Your goal:
Among the entries below, one stretch runs from the line that contains "Is the pink square horizontally" through the line that contains "In which direction". Repeat that stretch exactly, ends included, and only that.

Stored rows:
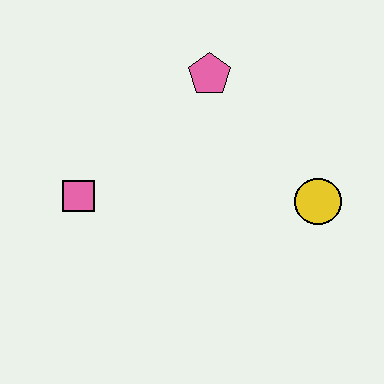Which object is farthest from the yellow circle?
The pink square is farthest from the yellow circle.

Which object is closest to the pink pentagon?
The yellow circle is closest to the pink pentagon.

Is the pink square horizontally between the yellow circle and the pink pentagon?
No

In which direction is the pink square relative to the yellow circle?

...

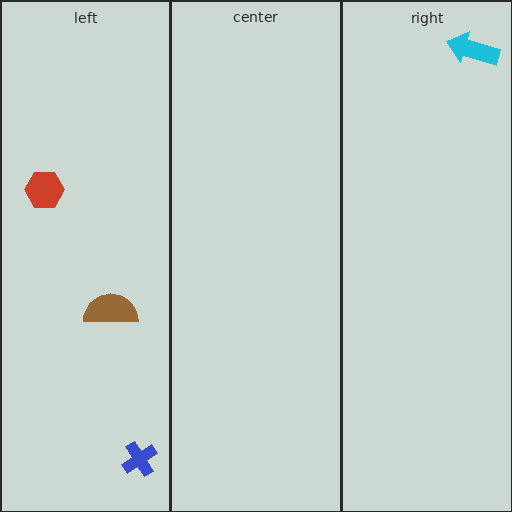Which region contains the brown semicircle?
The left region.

Task response:
Is the pink square horizontally between the yellow circle and the pink pentagon?
No

In which direction is the pink square relative to the yellow circle?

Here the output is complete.